**What the task requires**: Reproduce the full listing below unchanged, apart from the pictures.

**The records**:

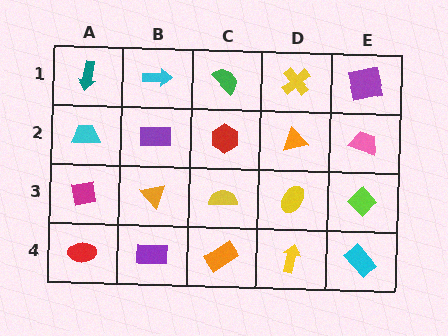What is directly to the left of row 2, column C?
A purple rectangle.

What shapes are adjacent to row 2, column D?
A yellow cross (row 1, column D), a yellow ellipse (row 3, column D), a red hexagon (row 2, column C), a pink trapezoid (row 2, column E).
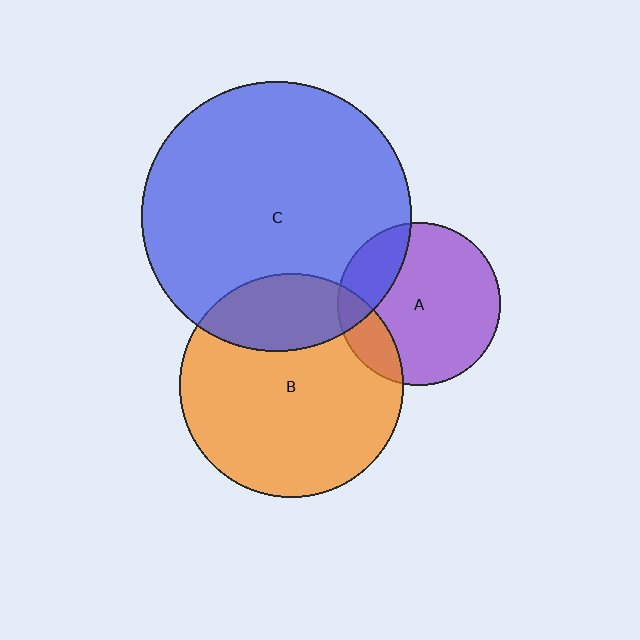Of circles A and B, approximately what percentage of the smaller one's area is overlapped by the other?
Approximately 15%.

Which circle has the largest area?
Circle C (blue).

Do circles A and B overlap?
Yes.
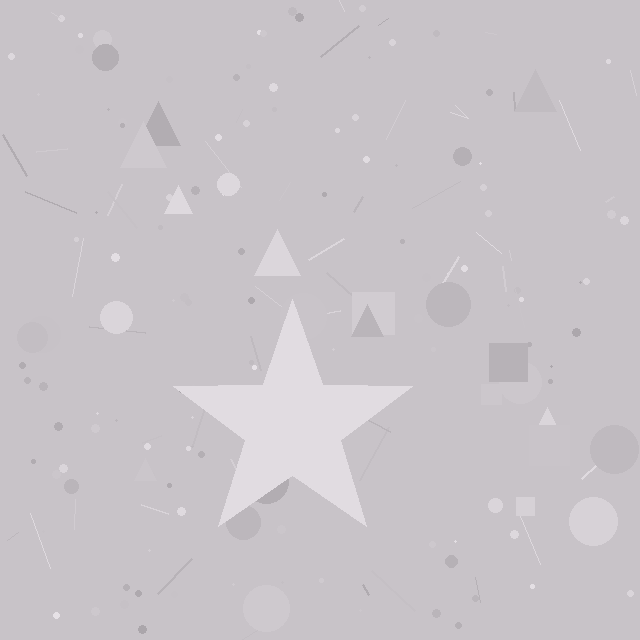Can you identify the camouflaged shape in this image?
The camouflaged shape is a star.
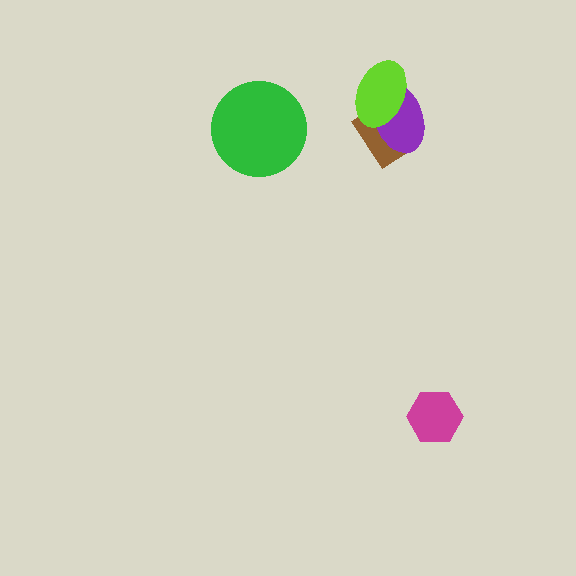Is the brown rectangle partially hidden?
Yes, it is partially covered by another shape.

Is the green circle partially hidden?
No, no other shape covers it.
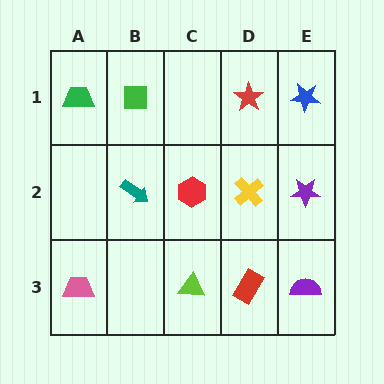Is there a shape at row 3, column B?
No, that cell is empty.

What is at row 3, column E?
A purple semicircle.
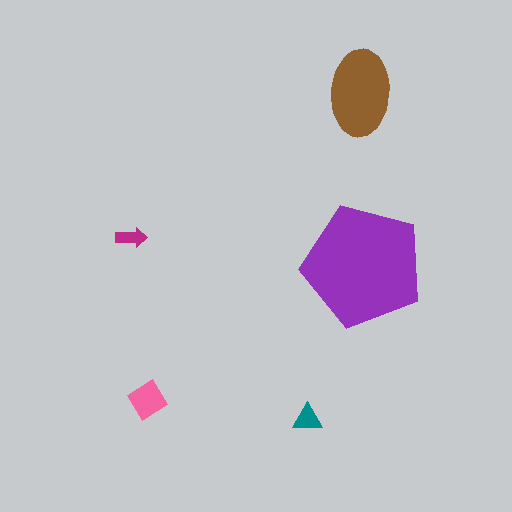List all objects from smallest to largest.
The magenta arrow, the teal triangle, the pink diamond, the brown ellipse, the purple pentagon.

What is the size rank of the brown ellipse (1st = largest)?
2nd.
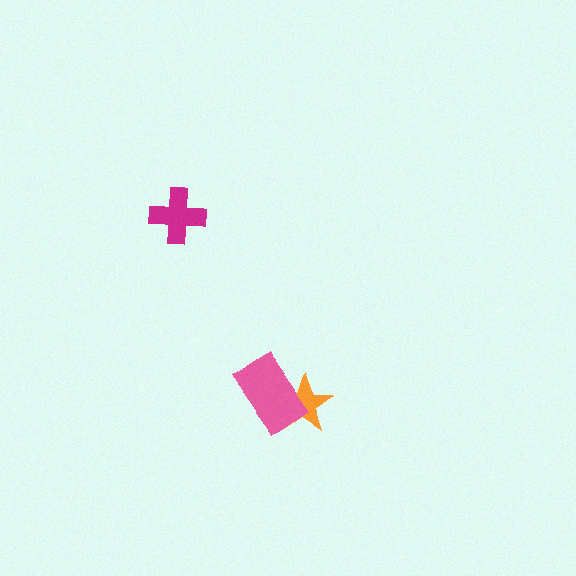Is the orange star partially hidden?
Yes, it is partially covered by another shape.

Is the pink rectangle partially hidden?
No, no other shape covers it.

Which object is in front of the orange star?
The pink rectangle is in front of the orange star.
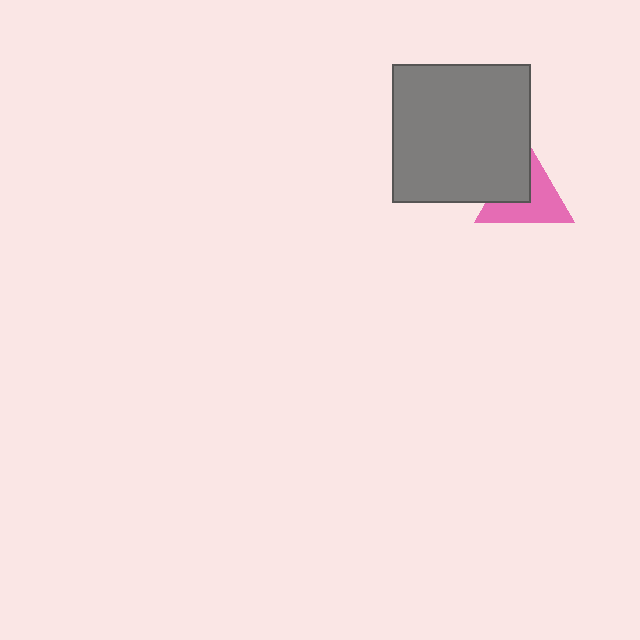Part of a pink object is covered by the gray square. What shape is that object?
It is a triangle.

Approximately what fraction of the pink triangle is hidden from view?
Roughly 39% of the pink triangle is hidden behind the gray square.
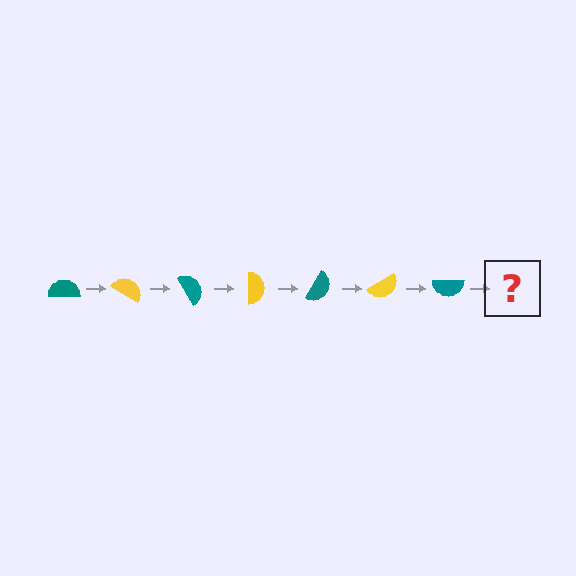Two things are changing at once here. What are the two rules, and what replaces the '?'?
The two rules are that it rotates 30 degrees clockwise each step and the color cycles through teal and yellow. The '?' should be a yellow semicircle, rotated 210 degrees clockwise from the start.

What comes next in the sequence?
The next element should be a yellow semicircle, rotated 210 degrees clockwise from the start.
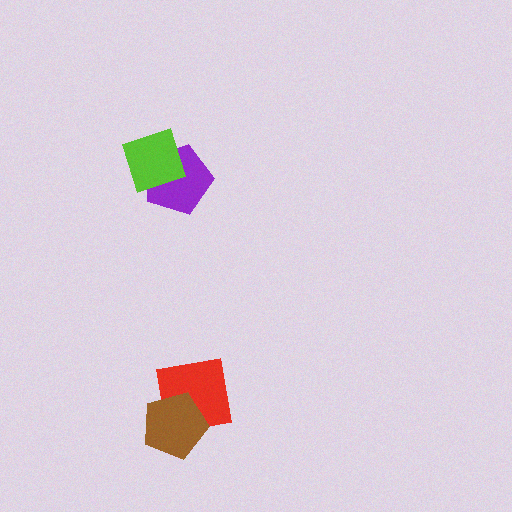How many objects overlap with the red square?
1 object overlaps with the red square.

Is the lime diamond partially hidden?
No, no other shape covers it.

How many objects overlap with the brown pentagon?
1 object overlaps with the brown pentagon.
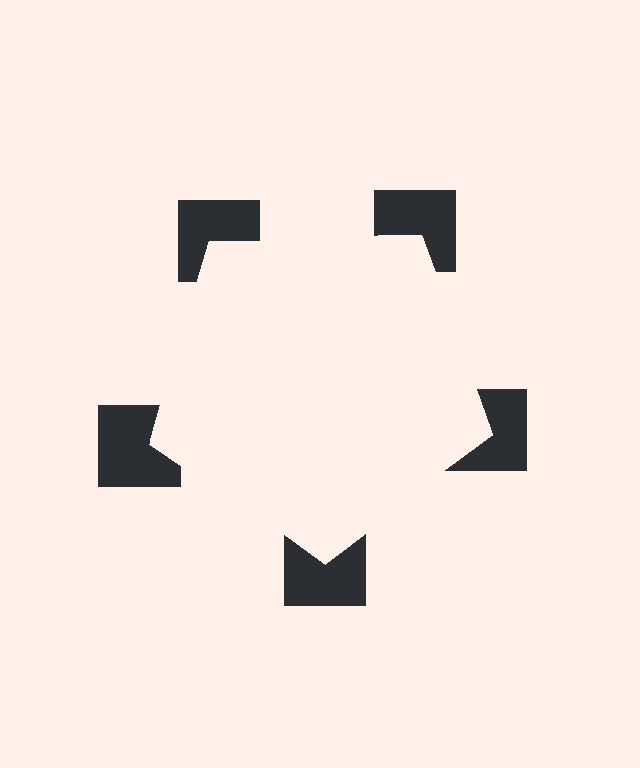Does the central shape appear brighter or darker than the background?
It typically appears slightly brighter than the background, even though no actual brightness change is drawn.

**Task solution**:
What is directly to the left of row 2, column C?
A purple rectangle.

What shapes are adjacent to row 2, column D?
A yellow cross (row 1, column D), a yellow ellipse (row 3, column D), a red hexagon (row 2, column C), a pink trapezoid (row 2, column E).
Of circles A and B, approximately what percentage of the smaller one's area is overlapped by the other?
Approximately 15%.

Which circle has the largest area?
Circle C (blue).

Do circles A and B overlap?
Yes.
Can you identify the camouflaged shape in this image?
The camouflaged shape is a star.
Is the brown rectangle partially hidden?
Yes, it is partially covered by another shape.

Is the green circle partially hidden?
No, no other shape covers it.
Is there a shape at row 3, column B?
No, that cell is empty.

What is at row 3, column E?
A purple semicircle.
List all objects from smallest to largest.
The magenta arrow, the teal triangle, the pink diamond, the brown ellipse, the purple pentagon.

What is the size rank of the brown ellipse (1st = largest)?
2nd.
Is the orange star partially hidden?
Yes, it is partially covered by another shape.

Is the pink rectangle partially hidden?
No, no other shape covers it.

Which object is in front of the orange star?
The pink rectangle is in front of the orange star.
Part of a pink object is covered by the gray square. What shape is that object?
It is a triangle.

Approximately what fraction of the pink triangle is hidden from view?
Roughly 39% of the pink triangle is hidden behind the gray square.
Two things are changing at once here. What are the two rules, and what replaces the '?'?
The two rules are that it rotates 30 degrees clockwise each step and the color cycles through teal and yellow. The '?' should be a yellow semicircle, rotated 210 degrees clockwise from the start.

What comes next in the sequence?
The next element should be a yellow semicircle, rotated 210 degrees clockwise from the start.
How many objects overlap with the red square?
1 object overlaps with the red square.

Is the lime diamond partially hidden?
No, no other shape covers it.

How many objects overlap with the brown pentagon?
1 object overlaps with the brown pentagon.
Does the central shape appear brighter or darker than the background?
It typically appears slightly brighter than the background, even though no actual brightness change is drawn.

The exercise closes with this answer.